REQUIREMENTS -> Transcribe the records below exactly as they appear.

DATA PROVIDED ->
# # # # # # #
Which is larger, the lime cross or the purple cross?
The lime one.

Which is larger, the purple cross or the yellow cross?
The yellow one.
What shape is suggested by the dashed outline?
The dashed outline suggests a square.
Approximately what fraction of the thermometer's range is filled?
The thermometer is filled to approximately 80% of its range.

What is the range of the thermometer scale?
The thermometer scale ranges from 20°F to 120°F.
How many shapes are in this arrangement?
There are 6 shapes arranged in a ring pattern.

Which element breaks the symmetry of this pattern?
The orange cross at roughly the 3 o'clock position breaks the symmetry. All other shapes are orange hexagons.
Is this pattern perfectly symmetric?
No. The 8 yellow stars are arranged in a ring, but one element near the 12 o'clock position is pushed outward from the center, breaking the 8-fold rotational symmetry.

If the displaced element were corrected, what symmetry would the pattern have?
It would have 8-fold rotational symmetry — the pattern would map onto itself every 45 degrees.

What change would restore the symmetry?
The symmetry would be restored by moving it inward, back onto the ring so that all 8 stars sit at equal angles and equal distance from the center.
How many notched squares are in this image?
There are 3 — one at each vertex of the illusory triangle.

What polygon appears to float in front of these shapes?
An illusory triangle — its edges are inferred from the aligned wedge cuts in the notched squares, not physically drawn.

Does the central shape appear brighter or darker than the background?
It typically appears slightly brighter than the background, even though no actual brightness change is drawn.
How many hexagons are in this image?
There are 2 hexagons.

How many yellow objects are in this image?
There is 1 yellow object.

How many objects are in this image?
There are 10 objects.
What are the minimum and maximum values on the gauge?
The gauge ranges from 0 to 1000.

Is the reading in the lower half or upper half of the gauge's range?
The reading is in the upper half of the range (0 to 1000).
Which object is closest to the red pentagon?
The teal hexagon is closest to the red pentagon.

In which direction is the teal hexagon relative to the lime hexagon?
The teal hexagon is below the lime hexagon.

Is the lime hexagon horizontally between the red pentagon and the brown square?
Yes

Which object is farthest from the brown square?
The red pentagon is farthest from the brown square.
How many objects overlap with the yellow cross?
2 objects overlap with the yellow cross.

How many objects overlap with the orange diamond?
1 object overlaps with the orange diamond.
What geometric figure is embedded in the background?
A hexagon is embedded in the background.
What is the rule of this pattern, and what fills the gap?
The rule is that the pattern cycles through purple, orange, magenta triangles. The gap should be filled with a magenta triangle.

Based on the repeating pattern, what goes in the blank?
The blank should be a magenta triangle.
# # # # # # #
TASK RESULT ->
Which is larger, the lime cross or the purple cross?
The lime one.

Which is larger, the purple cross or the yellow cross?
The yellow one.
What shape is suggested by the dashed outline?
The dashed outline suggests a square.
Approximately what fraction of the thermometer's range is filled?
The thermometer is filled to approximately 80% of its range.

What is the range of the thermometer scale?
The thermometer scale ranges from 20°F to 120°F.
How many shapes are in this arrangement?
There are 6 shapes arranged in a ring pattern.

Which element breaks the symmetry of this pattern?
The orange cross at roughly the 3 o'clock position breaks the symmetry. All other shapes are orange hexagons.
Is this pattern perfectly symmetric?
No. The 8 yellow stars are arranged in a ring, but one element near the 12 o'clock position is pushed outward from the center, breaking the 8-fold rotational symmetry.

If the displaced element were corrected, what symmetry would the pattern have?
It would have 8-fold rotational symmetry — the pattern would map onto itself every 45 degrees.

What change would restore the symmetry?
The symmetry would be restored by moving it inward, back onto the ring so that all 8 stars sit at equal angles and equal distance from the center.
How many notched squares are in this image?
There are 3 — one at each vertex of the illusory triangle.

What polygon appears to float in front of these shapes?
An illusory triangle — its edges are inferred from the aligned wedge cuts in the notched squares, not physically drawn.

Does the central shape appear brighter or darker than the background?
It typically appears slightly brighter than the background, even though no actual brightness change is drawn.
How many hexagons are in this image?
There are 2 hexagons.

How many yellow objects are in this image?
There is 1 yellow object.

How many objects are in this image?
There are 10 objects.
What are the minimum and maximum values on the gauge?
The gauge ranges from 0 to 1000.

Is the reading in the lower half or upper half of the gauge's range?
The reading is in the upper half of the range (0 to 1000).
Which object is closest to the red pentagon?
The teal hexagon is closest to the red pentagon.

In which direction is the teal hexagon relative to the lime hexagon?
The teal hexagon is below the lime hexagon.

Is the lime hexagon horizontally between the red pentagon and the brown square?
Yes

Which object is farthest from the brown square?
The red pentagon is farthest from the brown square.
How many objects overlap with the yellow cross?
2 objects overlap with the yellow cross.

How many objects overlap with the orange diamond?
1 object overlaps with the orange diamond.
What geometric figure is embedded in the background?
A hexagon is embedded in the background.
What is the rule of this pattern, and what fills the gap?
The rule is that the pattern cycles through purple, orange, magenta triangles. The gap should be filled with a magenta triangle.

Based on the repeating pattern, what goes in the blank?
The blank should be a magenta triangle.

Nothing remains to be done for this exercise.